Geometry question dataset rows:
━━━━━━━━

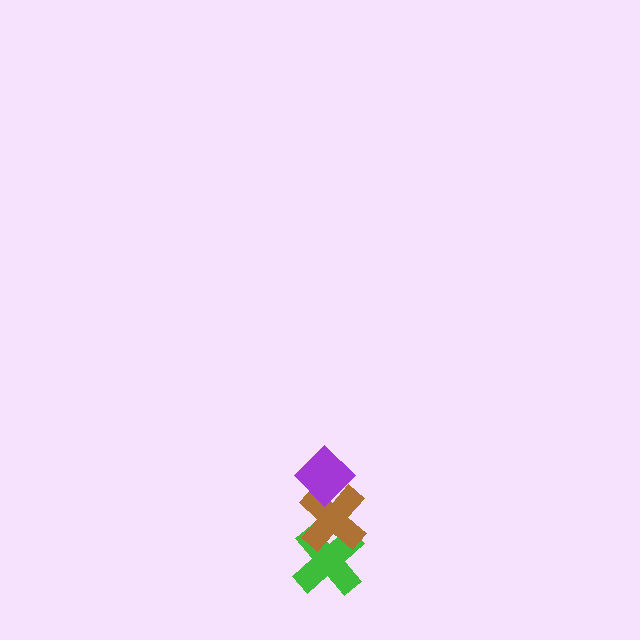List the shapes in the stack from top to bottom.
From top to bottom: the purple diamond, the brown cross, the green cross.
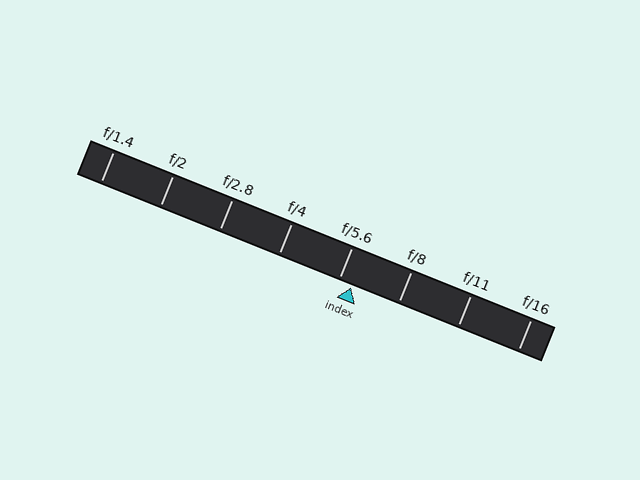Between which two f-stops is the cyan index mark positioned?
The index mark is between f/5.6 and f/8.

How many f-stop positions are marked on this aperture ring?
There are 8 f-stop positions marked.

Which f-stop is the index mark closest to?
The index mark is closest to f/5.6.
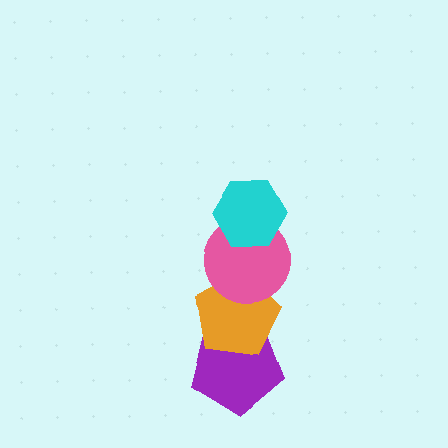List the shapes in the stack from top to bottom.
From top to bottom: the cyan hexagon, the pink circle, the orange pentagon, the purple pentagon.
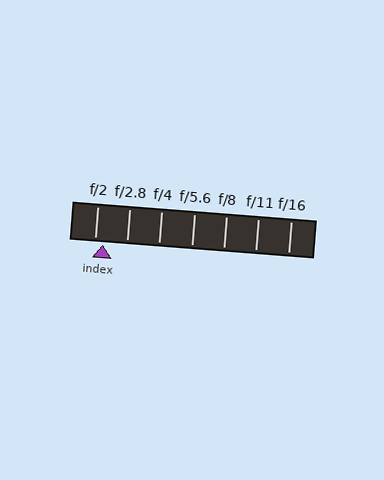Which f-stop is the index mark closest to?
The index mark is closest to f/2.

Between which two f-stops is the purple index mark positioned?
The index mark is between f/2 and f/2.8.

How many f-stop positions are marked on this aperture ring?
There are 7 f-stop positions marked.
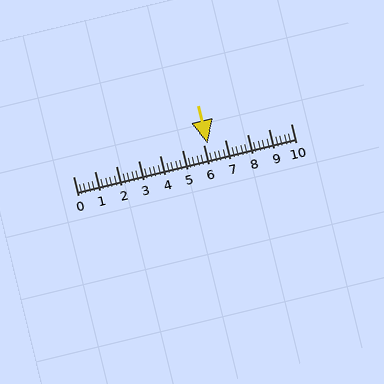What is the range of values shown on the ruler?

━━━━━━━━

**Aim**
Your copy of the data should match it exactly, except that pictures are left out.

**Solution for this task**
List the shapes in the stack from top to bottom.
From top to bottom: the purple diamond, the brown cross, the green cross.
Between which two f-stops is the cyan index mark positioned?
The index mark is between f/5.6 and f/8.

How many f-stop positions are marked on this aperture ring?
There are 8 f-stop positions marked.

Which f-stop is the index mark closest to?
The index mark is closest to f/5.6.
List the shapes in the stack from top to bottom.
From top to bottom: the cyan hexagon, the pink circle, the orange pentagon, the purple pentagon.
Which f-stop is the index mark closest to?
The index mark is closest to f/2.

Between which two f-stops is the purple index mark positioned?
The index mark is between f/2 and f/2.8.

How many f-stop positions are marked on this aperture ring?
There are 7 f-stop positions marked.
What is the range of values shown on the ruler?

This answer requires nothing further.